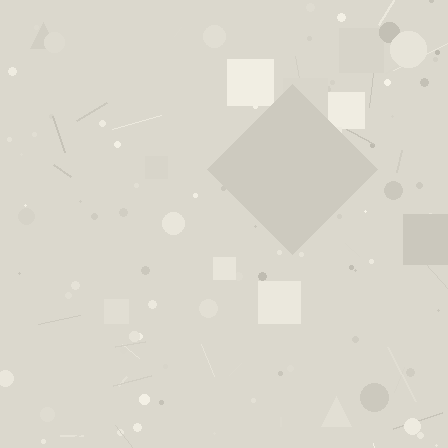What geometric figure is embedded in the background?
A diamond is embedded in the background.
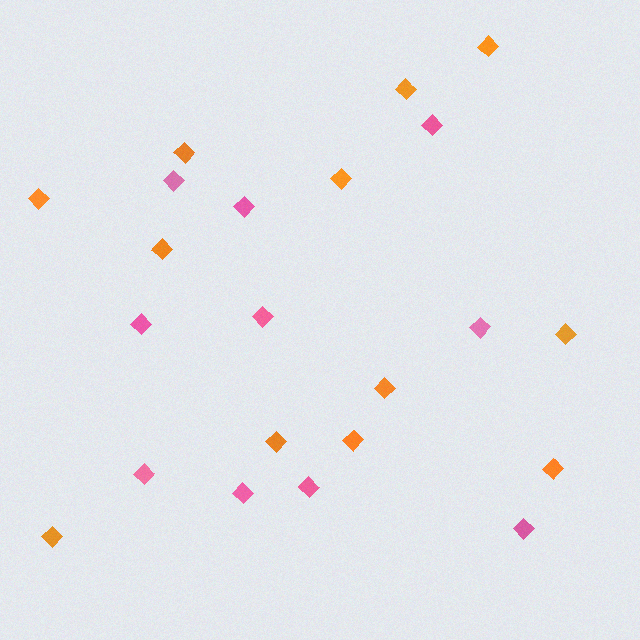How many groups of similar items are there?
There are 2 groups: one group of orange diamonds (12) and one group of pink diamonds (10).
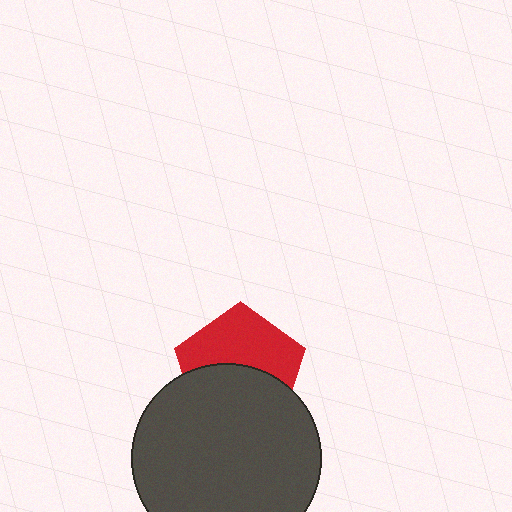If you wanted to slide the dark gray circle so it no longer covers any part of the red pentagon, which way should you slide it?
Slide it down — that is the most direct way to separate the two shapes.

** Requirements **
Find the line containing "If you wanted", then extract it and every line after it to the end of the data above, exactly and nothing else, without pictures.

** The output **
If you wanted to slide the dark gray circle so it no longer covers any part of the red pentagon, which way should you slide it?
Slide it down — that is the most direct way to separate the two shapes.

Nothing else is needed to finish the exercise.